The problem: The entries below contain pictures. Retype everything except those pictures, exactly as given.

Supplied information:
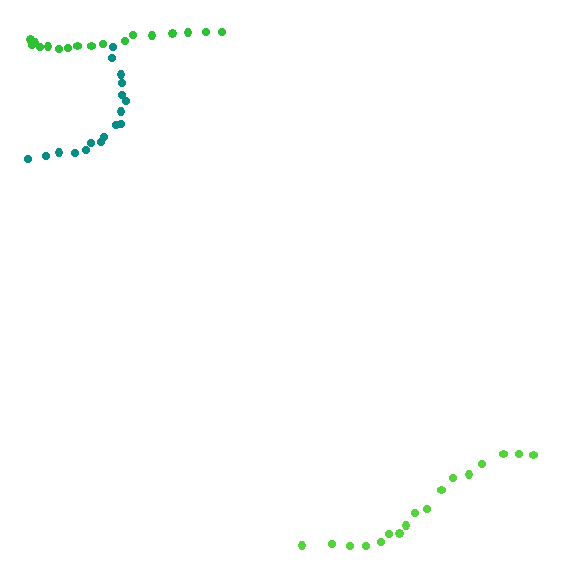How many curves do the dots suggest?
There are 3 distinct paths.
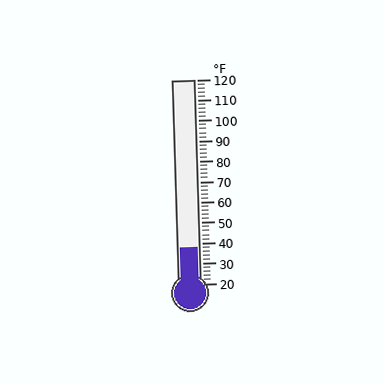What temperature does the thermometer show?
The thermometer shows approximately 38°F.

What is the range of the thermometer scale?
The thermometer scale ranges from 20°F to 120°F.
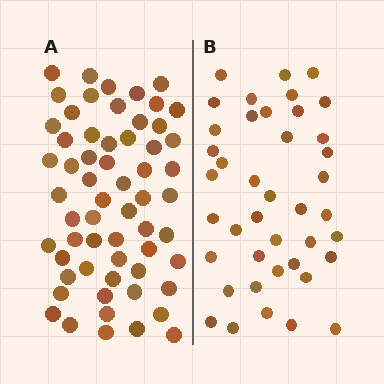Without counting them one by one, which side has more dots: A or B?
Region A (the left region) has more dots.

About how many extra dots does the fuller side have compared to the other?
Region A has approximately 20 more dots than region B.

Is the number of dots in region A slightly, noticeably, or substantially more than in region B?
Region A has substantially more. The ratio is roughly 1.5 to 1.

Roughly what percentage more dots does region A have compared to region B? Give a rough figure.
About 45% more.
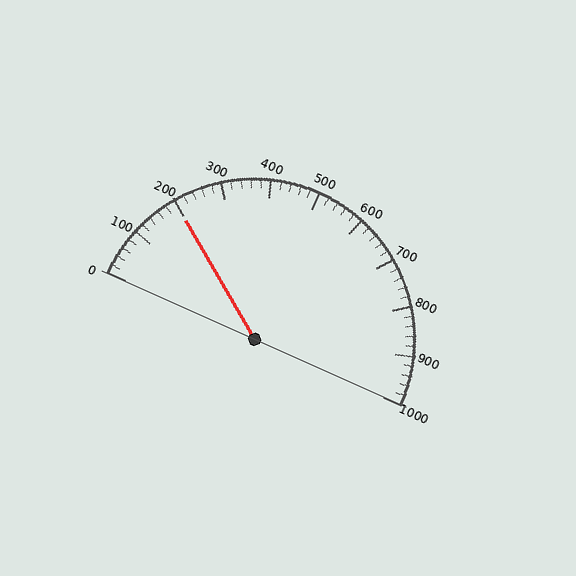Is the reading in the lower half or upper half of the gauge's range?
The reading is in the lower half of the range (0 to 1000).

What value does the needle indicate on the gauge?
The needle indicates approximately 200.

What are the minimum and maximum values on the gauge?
The gauge ranges from 0 to 1000.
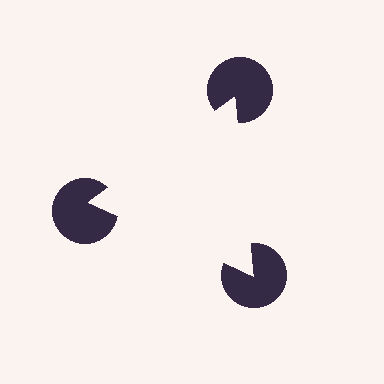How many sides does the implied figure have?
3 sides.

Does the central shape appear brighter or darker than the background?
It typically appears slightly brighter than the background, even though no actual brightness change is drawn.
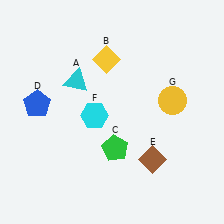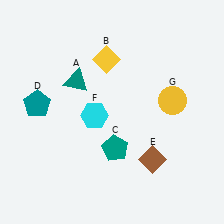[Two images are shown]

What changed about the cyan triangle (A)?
In Image 1, A is cyan. In Image 2, it changed to teal.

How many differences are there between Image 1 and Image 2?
There are 3 differences between the two images.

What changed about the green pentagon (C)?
In Image 1, C is green. In Image 2, it changed to teal.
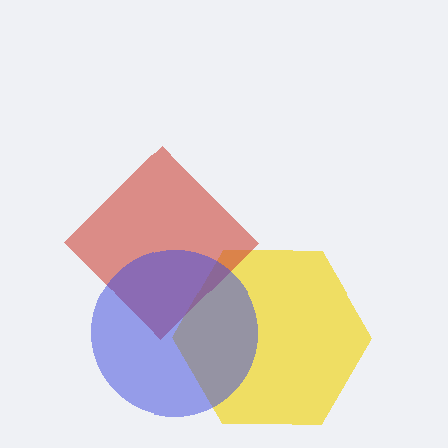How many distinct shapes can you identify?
There are 3 distinct shapes: a yellow hexagon, a red diamond, a blue circle.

Written solution:
How many curves do the dots suggest?
There are 3 distinct paths.
What temperature does the thermometer show?
The thermometer shows approximately 38°F.

What is the range of the thermometer scale?
The thermometer scale ranges from 20°F to 120°F.
Without counting them one by one, which side has more dots: A or B?
Region A (the left region) has more dots.

About how many extra dots does the fuller side have compared to the other?
Region A has approximately 20 more dots than region B.

Is the number of dots in region A slightly, noticeably, or substantially more than in region B?
Region A has substantially more. The ratio is roughly 1.5 to 1.

Roughly what percentage more dots does region A have compared to region B? Give a rough figure.
About 45% more.
Is the reading in the lower half or upper half of the gauge's range?
The reading is in the lower half of the range (0 to 1000).

What value does the needle indicate on the gauge?
The needle indicates approximately 200.

What are the minimum and maximum values on the gauge?
The gauge ranges from 0 to 1000.
How many sides does the implied figure have?
3 sides.

Does the central shape appear brighter or darker than the background?
It typically appears slightly brighter than the background, even though no actual brightness change is drawn.
[Two images are shown]

What changed about the cyan triangle (A)?
In Image 1, A is cyan. In Image 2, it changed to teal.

How many differences are there between Image 1 and Image 2?
There are 3 differences between the two images.

What changed about the green pentagon (C)?
In Image 1, C is green. In Image 2, it changed to teal.
How many distinct shapes can you identify?
There are 3 distinct shapes: a yellow hexagon, a red diamond, a blue circle.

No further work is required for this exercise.